Task to complete:
Every record must be transcribed in its entirety, apart from the images, which are to be omitted.

+ + +

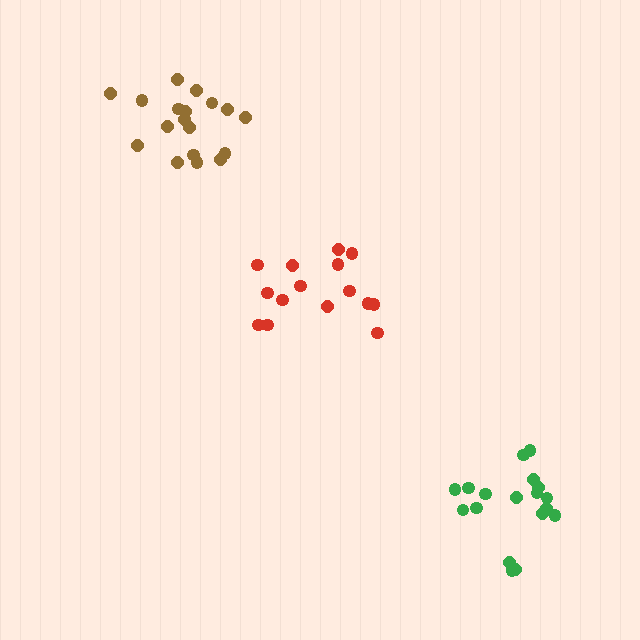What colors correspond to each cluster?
The clusters are colored: brown, red, green.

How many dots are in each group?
Group 1: 18 dots, Group 2: 15 dots, Group 3: 18 dots (51 total).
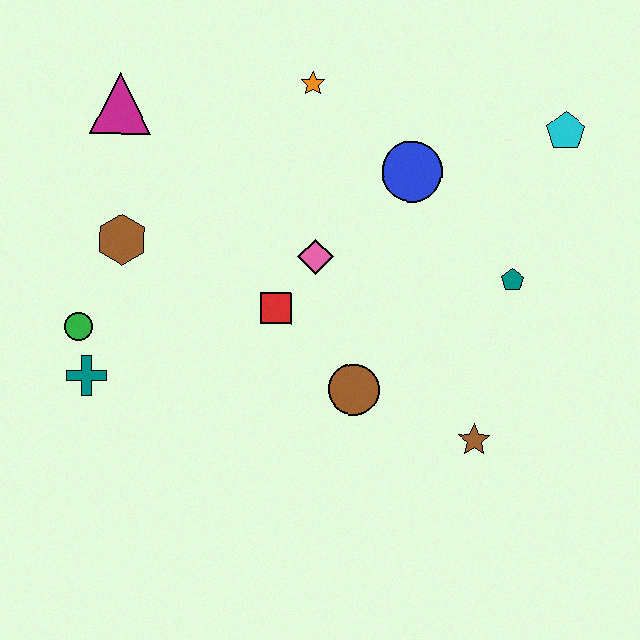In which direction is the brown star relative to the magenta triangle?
The brown star is to the right of the magenta triangle.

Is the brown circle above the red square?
No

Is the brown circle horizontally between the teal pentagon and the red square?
Yes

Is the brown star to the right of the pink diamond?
Yes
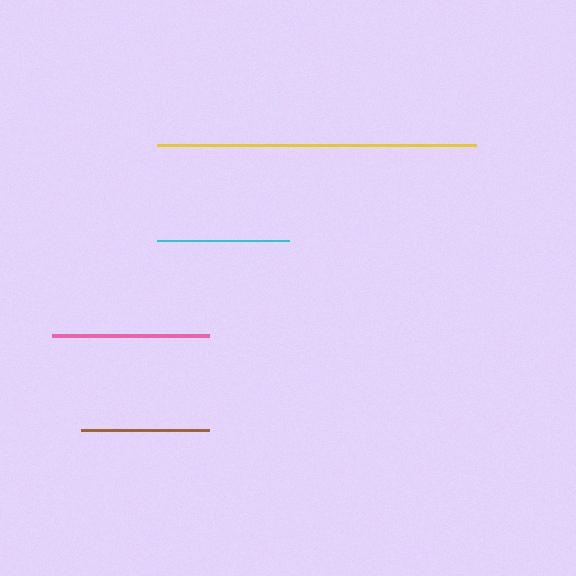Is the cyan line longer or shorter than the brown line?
The cyan and brown lines are approximately the same length (about 132 and 128 pixels).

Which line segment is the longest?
The yellow line is the longest at approximately 319 pixels.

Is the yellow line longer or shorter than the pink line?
The yellow line is longer than the pink line.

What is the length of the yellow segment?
The yellow segment is approximately 319 pixels long.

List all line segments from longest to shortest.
From longest to shortest: yellow, pink, cyan and brown (about equal).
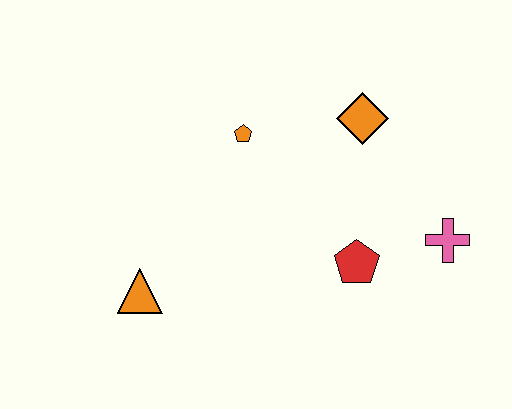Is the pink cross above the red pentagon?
Yes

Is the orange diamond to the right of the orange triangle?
Yes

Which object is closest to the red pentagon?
The pink cross is closest to the red pentagon.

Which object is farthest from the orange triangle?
The pink cross is farthest from the orange triangle.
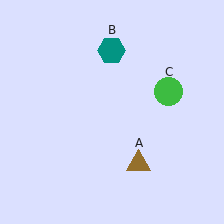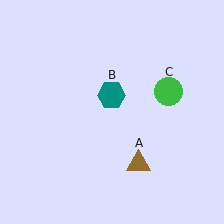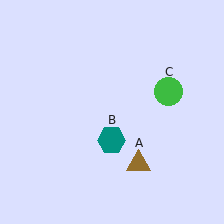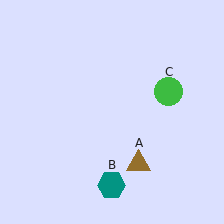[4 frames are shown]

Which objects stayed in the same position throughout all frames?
Brown triangle (object A) and green circle (object C) remained stationary.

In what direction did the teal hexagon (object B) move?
The teal hexagon (object B) moved down.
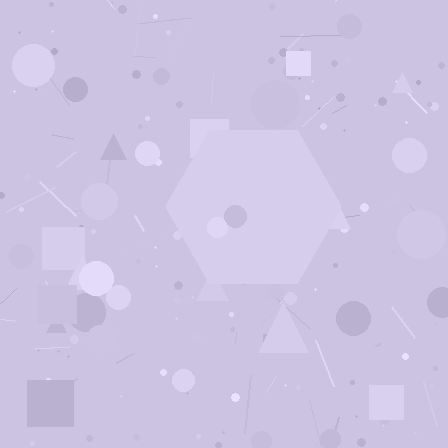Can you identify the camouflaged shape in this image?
The camouflaged shape is a hexagon.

+ + +

Solution:
What colors correspond to each cluster?
The clusters are colored: brown, red, green.

How many dots are in each group?
Group 1: 18 dots, Group 2: 15 dots, Group 3: 18 dots (51 total).
In which direction is the brown star relative to the magenta triangle?
The brown star is to the right of the magenta triangle.

Is the brown circle above the red square?
No

Is the brown circle horizontally between the teal pentagon and the red square?
Yes

Is the brown star to the right of the pink diamond?
Yes
Is the cyan line longer or shorter than the brown line?
The cyan and brown lines are approximately the same length (about 132 and 128 pixels).

Which line segment is the longest?
The yellow line is the longest at approximately 319 pixels.

Is the yellow line longer or shorter than the pink line?
The yellow line is longer than the pink line.

What is the length of the yellow segment?
The yellow segment is approximately 319 pixels long.

List all line segments from longest to shortest.
From longest to shortest: yellow, pink, cyan and brown (about equal).
Is the pink cross above the red pentagon?
Yes

Is the orange diamond to the right of the orange triangle?
Yes

Which object is closest to the red pentagon?
The pink cross is closest to the red pentagon.

Which object is farthest from the orange triangle?
The pink cross is farthest from the orange triangle.
[4 frames are shown]

Which objects stayed in the same position throughout all frames?
Brown triangle (object A) and green circle (object C) remained stationary.

In what direction did the teal hexagon (object B) move?
The teal hexagon (object B) moved down.
Can you identify the camouflaged shape in this image?
The camouflaged shape is a hexagon.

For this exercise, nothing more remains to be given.